◆ WRITTEN REQUEST ◆
All lines from the one with "How many shapes are in the row 1, column" through the one with "What are the grid coordinates of point F?", and only those, are to be reproduced exactly, both ends included.

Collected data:

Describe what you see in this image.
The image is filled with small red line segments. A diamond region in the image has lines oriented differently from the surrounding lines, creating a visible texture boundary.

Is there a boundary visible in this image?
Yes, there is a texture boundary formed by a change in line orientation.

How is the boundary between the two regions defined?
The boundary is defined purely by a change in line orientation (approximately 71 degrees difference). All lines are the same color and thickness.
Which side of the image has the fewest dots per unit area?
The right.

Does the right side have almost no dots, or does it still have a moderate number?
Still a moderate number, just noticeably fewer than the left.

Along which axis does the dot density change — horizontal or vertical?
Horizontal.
==
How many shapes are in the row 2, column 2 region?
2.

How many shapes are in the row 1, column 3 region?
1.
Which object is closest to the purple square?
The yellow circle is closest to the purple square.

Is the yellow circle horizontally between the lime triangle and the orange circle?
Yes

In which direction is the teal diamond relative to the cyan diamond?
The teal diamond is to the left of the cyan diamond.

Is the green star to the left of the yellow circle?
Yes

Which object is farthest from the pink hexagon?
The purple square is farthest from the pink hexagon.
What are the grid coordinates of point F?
* * *
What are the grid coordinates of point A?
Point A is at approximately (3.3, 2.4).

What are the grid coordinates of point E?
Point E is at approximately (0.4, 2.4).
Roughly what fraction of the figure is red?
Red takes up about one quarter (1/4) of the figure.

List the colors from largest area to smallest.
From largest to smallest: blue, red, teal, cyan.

◆ RESULT OF THIS EXERCISE ◆
How many shapes are in the row 1, column 3 region?
1.
Which object is closest to the purple square?
The yellow circle is closest to the purple square.

Is the yellow circle horizontally between the lime triangle and the orange circle?
Yes

In which direction is the teal diamond relative to the cyan diamond?
The teal diamond is to the left of the cyan diamond.

Is the green star to the left of the yellow circle?
Yes

Which object is farthest from the pink hexagon?
The purple square is farthest from the pink hexagon.
What are the grid coordinates of point F?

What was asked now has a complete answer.